# DO THIS:
Output the data below in full, byte for byte. Nothing may differ.
start RECORDS PROVIDED
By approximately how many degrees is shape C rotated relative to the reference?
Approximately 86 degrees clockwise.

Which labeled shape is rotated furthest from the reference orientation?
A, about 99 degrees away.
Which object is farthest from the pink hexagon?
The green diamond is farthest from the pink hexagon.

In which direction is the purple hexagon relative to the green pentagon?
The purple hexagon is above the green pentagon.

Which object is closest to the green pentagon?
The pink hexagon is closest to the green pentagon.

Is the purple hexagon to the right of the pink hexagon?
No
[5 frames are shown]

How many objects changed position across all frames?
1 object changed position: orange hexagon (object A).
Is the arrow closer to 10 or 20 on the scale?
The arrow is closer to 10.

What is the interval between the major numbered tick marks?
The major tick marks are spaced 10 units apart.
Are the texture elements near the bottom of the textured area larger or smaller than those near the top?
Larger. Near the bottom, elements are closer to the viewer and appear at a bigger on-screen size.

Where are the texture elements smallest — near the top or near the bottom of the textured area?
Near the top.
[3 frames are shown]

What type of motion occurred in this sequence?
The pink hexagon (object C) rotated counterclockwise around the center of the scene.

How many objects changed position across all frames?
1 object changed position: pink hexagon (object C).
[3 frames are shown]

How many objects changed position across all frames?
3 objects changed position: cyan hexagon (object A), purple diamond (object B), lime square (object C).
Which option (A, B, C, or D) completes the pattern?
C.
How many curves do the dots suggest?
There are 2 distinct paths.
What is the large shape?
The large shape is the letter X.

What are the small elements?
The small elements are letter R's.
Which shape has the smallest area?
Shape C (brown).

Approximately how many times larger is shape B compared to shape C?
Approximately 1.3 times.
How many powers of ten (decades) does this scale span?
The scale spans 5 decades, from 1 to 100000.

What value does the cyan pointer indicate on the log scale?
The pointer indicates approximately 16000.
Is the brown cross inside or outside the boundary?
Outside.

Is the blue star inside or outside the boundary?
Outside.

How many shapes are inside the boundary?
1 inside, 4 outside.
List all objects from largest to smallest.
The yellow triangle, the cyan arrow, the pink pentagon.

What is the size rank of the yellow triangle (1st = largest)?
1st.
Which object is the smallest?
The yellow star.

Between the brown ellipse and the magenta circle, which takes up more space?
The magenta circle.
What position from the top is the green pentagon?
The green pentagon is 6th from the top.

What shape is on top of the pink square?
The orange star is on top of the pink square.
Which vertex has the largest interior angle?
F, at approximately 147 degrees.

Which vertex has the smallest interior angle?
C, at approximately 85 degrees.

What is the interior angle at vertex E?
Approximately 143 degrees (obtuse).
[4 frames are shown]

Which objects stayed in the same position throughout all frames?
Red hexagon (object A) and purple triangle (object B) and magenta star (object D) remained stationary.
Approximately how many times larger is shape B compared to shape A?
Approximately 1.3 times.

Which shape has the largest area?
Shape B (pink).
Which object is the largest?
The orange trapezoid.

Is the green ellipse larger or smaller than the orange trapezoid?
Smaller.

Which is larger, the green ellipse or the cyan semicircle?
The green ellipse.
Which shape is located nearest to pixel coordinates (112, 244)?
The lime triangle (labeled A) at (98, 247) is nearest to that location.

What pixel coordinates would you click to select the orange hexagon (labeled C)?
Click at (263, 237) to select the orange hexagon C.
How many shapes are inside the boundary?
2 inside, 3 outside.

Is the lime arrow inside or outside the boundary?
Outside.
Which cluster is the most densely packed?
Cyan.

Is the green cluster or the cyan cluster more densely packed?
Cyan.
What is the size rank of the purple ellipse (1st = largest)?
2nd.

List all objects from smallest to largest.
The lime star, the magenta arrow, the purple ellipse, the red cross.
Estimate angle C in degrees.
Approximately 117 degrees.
end RECORDS PROVIDED
# TASK SOLUTION:
By approximately how many degrees is shape C rotated relative to the reference?
Approximately 86 degrees clockwise.

Which labeled shape is rotated furthest from the reference orientation?
A, about 99 degrees away.
Which object is farthest from the pink hexagon?
The green diamond is farthest from the pink hexagon.

In which direction is the purple hexagon relative to the green pentagon?
The purple hexagon is above the green pentagon.

Which object is closest to the green pentagon?
The pink hexagon is closest to the green pentagon.

Is the purple hexagon to the right of the pink hexagon?
No
[5 frames are shown]

How many objects changed position across all frames?
1 object changed position: orange hexagon (object A).
Is the arrow closer to 10 or 20 on the scale?
The arrow is closer to 10.

What is the interval between the major numbered tick marks?
The major tick marks are spaced 10 units apart.
Are the texture elements near the bottom of the textured area larger or smaller than those near the top?
Larger. Near the bottom, elements are closer to the viewer and appear at a bigger on-screen size.

Where are the texture elements smallest — near the top or near the bottom of the textured area?
Near the top.
[3 frames are shown]

What type of motion occurred in this sequence?
The pink hexagon (object C) rotated counterclockwise around the center of the scene.

How many objects changed position across all frames?
1 object changed position: pink hexagon (object C).
[3 frames are shown]

How many objects changed position across all frames?
3 objects changed position: cyan hexagon (object A), purple diamond (object B), lime square (object C).
Which option (A, B, C, or D) completes the pattern?
C.
How many curves do the dots suggest?
There are 2 distinct paths.
What is the large shape?
The large shape is the letter X.

What are the small elements?
The small elements are letter R's.
Which shape has the smallest area?
Shape C (brown).

Approximately how many times larger is shape B compared to shape C?
Approximately 1.3 times.
How many powers of ten (decades) does this scale span?
The scale spans 5 decades, from 1 to 100000.

What value does the cyan pointer indicate on the log scale?
The pointer indicates approximately 16000.
Is the brown cross inside or outside the boundary?
Outside.

Is the blue star inside or outside the boundary?
Outside.

How many shapes are inside the boundary?
1 inside, 4 outside.
List all objects from largest to smallest.
The yellow triangle, the cyan arrow, the pink pentagon.

What is the size rank of the yellow triangle (1st = largest)?
1st.
Which object is the smallest?
The yellow star.

Between the brown ellipse and the magenta circle, which takes up more space?
The magenta circle.
What position from the top is the green pentagon?
The green pentagon is 6th from the top.

What shape is on top of the pink square?
The orange star is on top of the pink square.
Which vertex has the largest interior angle?
F, at approximately 147 degrees.

Which vertex has the smallest interior angle?
C, at approximately 85 degrees.

What is the interior angle at vertex E?
Approximately 143 degrees (obtuse).
[4 frames are shown]

Which objects stayed in the same position throughout all frames?
Red hexagon (object A) and purple triangle (object B) and magenta star (object D) remained stationary.
Approximately how many times larger is shape B compared to shape A?
Approximately 1.3 times.

Which shape has the largest area?
Shape B (pink).
Which object is the largest?
The orange trapezoid.

Is the green ellipse larger or smaller than the orange trapezoid?
Smaller.

Which is larger, the green ellipse or the cyan semicircle?
The green ellipse.
Which shape is located nearest to pixel coordinates (112, 244)?
The lime triangle (labeled A) at (98, 247) is nearest to that location.

What pixel coordinates would you click to select the orange hexagon (labeled C)?
Click at (263, 237) to select the orange hexagon C.
How many shapes are inside the boundary?
2 inside, 3 outside.

Is the lime arrow inside or outside the boundary?
Outside.
Which cluster is the most densely packed?
Cyan.

Is the green cluster or the cyan cluster more densely packed?
Cyan.
What is the size rank of the purple ellipse (1st = largest)?
2nd.

List all objects from smallest to largest.
The lime star, the magenta arrow, the purple ellipse, the red cross.
Estimate angle C in degrees.
Approximately 117 degrees.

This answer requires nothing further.